Without the pictures, write out all the lines below exactly as they appear.

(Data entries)
——————————

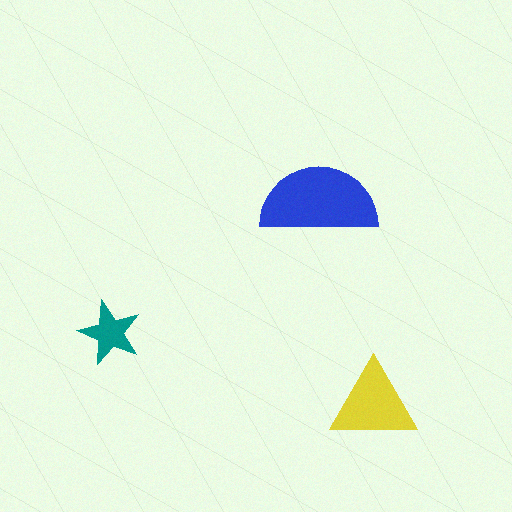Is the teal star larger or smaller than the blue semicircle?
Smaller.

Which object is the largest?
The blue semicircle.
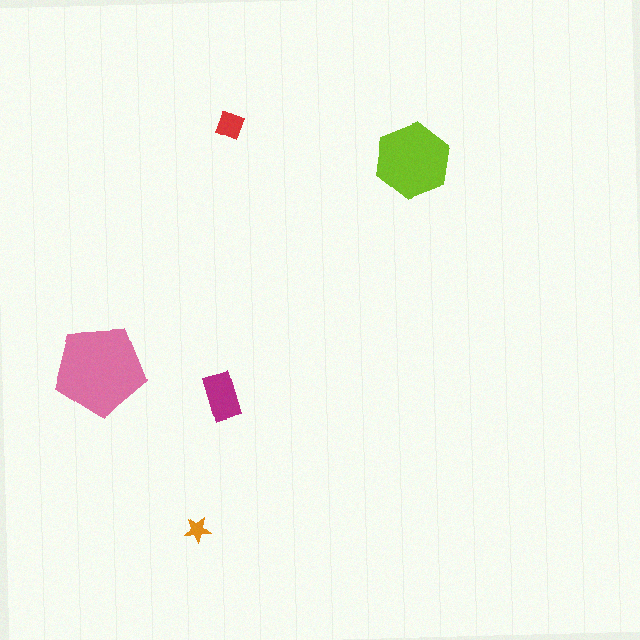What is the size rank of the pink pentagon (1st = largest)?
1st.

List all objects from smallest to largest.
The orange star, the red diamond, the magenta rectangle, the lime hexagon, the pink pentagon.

——————————

## WRITTEN SOLUTION
Is the teal star larger or smaller than the blue semicircle?
Smaller.

Which object is the largest?
The blue semicircle.
What is the size rank of the pink pentagon (1st = largest)?
1st.

List all objects from smallest to largest.
The orange star, the red diamond, the magenta rectangle, the lime hexagon, the pink pentagon.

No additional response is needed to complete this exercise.